[Entries on basic geometric figures]
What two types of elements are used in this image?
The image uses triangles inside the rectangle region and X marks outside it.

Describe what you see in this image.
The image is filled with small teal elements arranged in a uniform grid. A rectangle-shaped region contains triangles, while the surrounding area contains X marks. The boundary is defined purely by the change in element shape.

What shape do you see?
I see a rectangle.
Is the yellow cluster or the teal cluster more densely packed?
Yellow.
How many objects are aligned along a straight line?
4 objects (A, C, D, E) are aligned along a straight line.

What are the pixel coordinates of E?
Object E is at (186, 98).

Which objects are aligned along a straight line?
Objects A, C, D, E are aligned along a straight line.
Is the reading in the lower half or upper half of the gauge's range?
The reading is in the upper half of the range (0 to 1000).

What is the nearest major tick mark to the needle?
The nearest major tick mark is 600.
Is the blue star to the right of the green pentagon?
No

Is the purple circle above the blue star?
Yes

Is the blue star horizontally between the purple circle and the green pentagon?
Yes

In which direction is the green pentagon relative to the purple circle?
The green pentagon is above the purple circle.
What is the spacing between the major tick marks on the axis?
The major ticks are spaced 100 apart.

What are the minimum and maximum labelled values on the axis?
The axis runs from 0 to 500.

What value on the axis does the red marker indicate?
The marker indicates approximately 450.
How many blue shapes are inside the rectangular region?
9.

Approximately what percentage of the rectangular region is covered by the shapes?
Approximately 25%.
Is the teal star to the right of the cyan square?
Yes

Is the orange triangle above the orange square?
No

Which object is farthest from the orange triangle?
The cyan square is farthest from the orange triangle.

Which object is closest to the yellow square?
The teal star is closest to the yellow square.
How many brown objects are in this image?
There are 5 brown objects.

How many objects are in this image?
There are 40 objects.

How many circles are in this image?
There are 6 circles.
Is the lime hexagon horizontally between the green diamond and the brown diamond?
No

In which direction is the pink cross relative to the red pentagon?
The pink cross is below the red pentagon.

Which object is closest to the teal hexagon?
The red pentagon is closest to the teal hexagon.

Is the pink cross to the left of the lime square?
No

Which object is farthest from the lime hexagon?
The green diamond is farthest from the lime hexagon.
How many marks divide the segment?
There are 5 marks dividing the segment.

- Given instruction -
Write out every entry verbatim.

- Solution for this problem -
What two types of elements are used in this image?
The image uses triangles inside the rectangle region and X marks outside it.

Describe what you see in this image.
The image is filled with small teal elements arranged in a uniform grid. A rectangle-shaped region contains triangles, while the surrounding area contains X marks. The boundary is defined purely by the change in element shape.

What shape do you see?
I see a rectangle.
Is the yellow cluster or the teal cluster more densely packed?
Yellow.
How many objects are aligned along a straight line?
4 objects (A, C, D, E) are aligned along a straight line.

What are the pixel coordinates of E?
Object E is at (186, 98).

Which objects are aligned along a straight line?
Objects A, C, D, E are aligned along a straight line.
Is the reading in the lower half or upper half of the gauge's range?
The reading is in the upper half of the range (0 to 1000).

What is the nearest major tick mark to the needle?
The nearest major tick mark is 600.
Is the blue star to the right of the green pentagon?
No

Is the purple circle above the blue star?
Yes

Is the blue star horizontally between the purple circle and the green pentagon?
Yes

In which direction is the green pentagon relative to the purple circle?
The green pentagon is above the purple circle.
What is the spacing between the major tick marks on the axis?
The major ticks are spaced 100 apart.

What are the minimum and maximum labelled values on the axis?
The axis runs from 0 to 500.

What value on the axis does the red marker indicate?
The marker indicates approximately 450.
How many blue shapes are inside the rectangular region?
9.

Approximately what percentage of the rectangular region is covered by the shapes?
Approximately 25%.
Is the teal star to the right of the cyan square?
Yes

Is the orange triangle above the orange square?
No

Which object is farthest from the orange triangle?
The cyan square is farthest from the orange triangle.

Which object is closest to the yellow square?
The teal star is closest to the yellow square.
How many brown objects are in this image?
There are 5 brown objects.

How many objects are in this image?
There are 40 objects.

How many circles are in this image?
There are 6 circles.
Is the lime hexagon horizontally between the green diamond and the brown diamond?
No

In which direction is the pink cross relative to the red pentagon?
The pink cross is below the red pentagon.

Which object is closest to the teal hexagon?
The red pentagon is closest to the teal hexagon.

Is the pink cross to the left of the lime square?
No

Which object is farthest from the lime hexagon?
The green diamond is farthest from the lime hexagon.
How many marks divide the segment?
There are 5 marks dividing the segment.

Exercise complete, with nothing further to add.